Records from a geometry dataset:

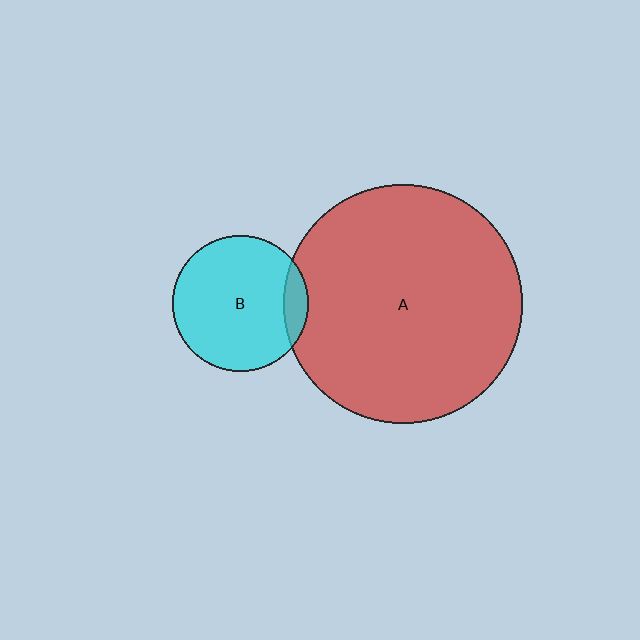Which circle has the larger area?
Circle A (red).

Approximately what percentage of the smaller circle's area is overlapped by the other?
Approximately 10%.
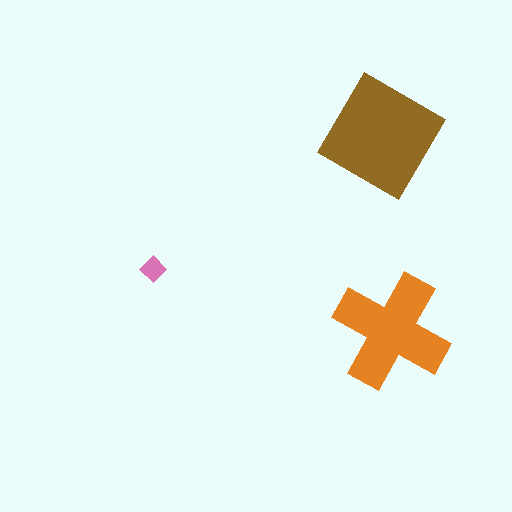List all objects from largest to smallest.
The brown diamond, the orange cross, the pink diamond.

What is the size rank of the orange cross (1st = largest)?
2nd.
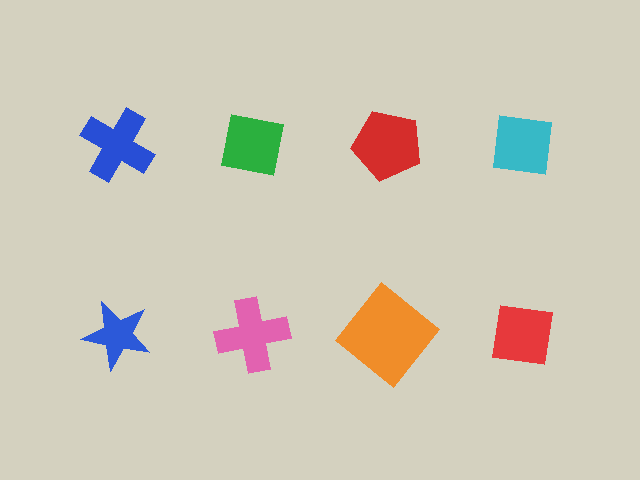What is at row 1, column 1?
A blue cross.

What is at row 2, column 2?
A pink cross.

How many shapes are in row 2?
4 shapes.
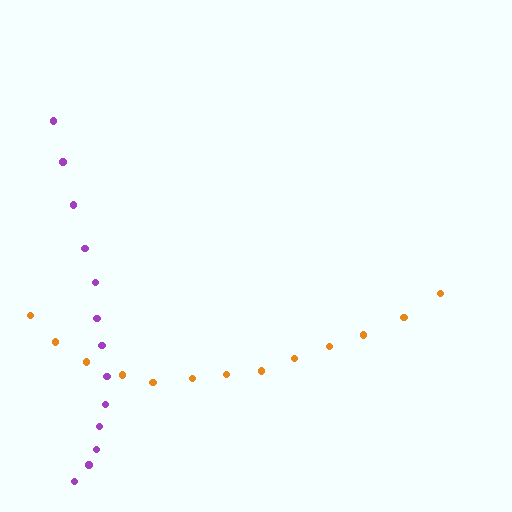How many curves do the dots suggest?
There are 2 distinct paths.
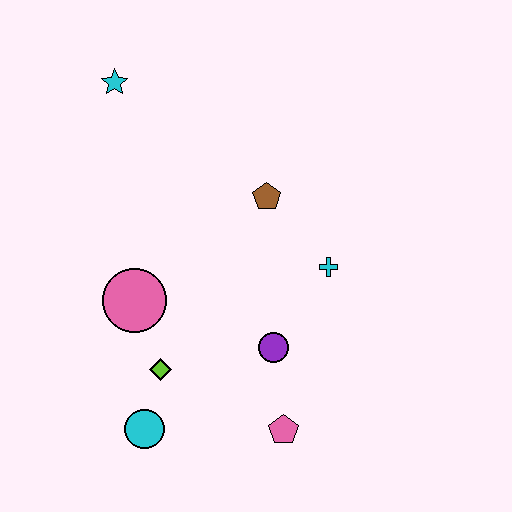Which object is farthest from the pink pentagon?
The cyan star is farthest from the pink pentagon.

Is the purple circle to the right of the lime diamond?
Yes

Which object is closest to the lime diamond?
The cyan circle is closest to the lime diamond.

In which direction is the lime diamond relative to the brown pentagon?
The lime diamond is below the brown pentagon.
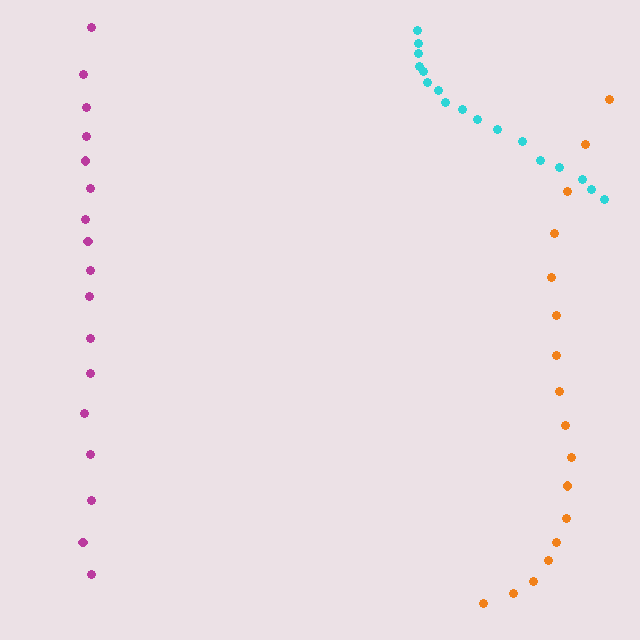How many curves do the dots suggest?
There are 3 distinct paths.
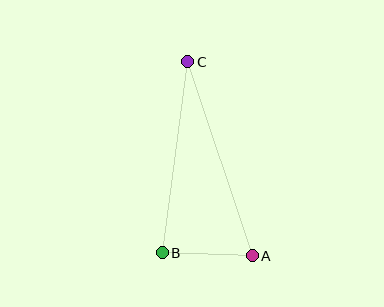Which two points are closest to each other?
Points A and B are closest to each other.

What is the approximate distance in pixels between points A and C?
The distance between A and C is approximately 204 pixels.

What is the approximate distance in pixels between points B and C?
The distance between B and C is approximately 193 pixels.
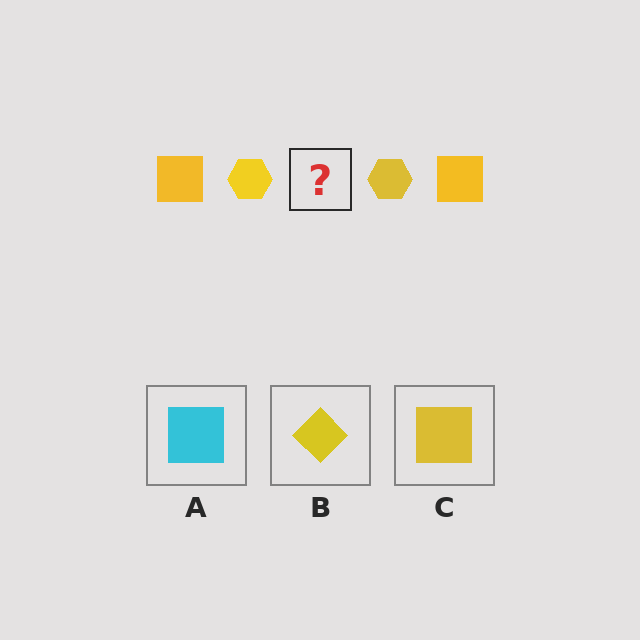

=== INSTRUCTIONS TO FOLLOW ===
Transcribe all of the entries word for word, but skip any pictures they contain.

=== ANSWER TO THIS PROBLEM ===
Which circle has the larger area?
Circle A (red).

Approximately what percentage of the smaller circle's area is overlapped by the other?
Approximately 10%.
List all objects from largest to smallest.
The brown diamond, the orange cross, the pink diamond.

What is the size rank of the orange cross (1st = largest)?
2nd.
What is at row 1, column 1?
A blue cross.

What is at row 2, column 2?
A pink cross.

How many shapes are in row 2?
4 shapes.
How many curves do the dots suggest?
There are 2 distinct paths.
Which object is farthest from the pink pentagon?
The cyan star is farthest from the pink pentagon.

Is the purple circle to the right of the lime diamond?
Yes

Which object is closest to the lime diamond?
The cyan circle is closest to the lime diamond.

In which direction is the lime diamond relative to the brown pentagon?
The lime diamond is below the brown pentagon.
How many curves do the dots suggest?
There are 3 distinct paths.
Which two points are closest to each other?
Points A and B are closest to each other.

What is the approximate distance in pixels between points A and C?
The distance between A and C is approximately 204 pixels.

What is the approximate distance in pixels between points B and C?
The distance between B and C is approximately 193 pixels.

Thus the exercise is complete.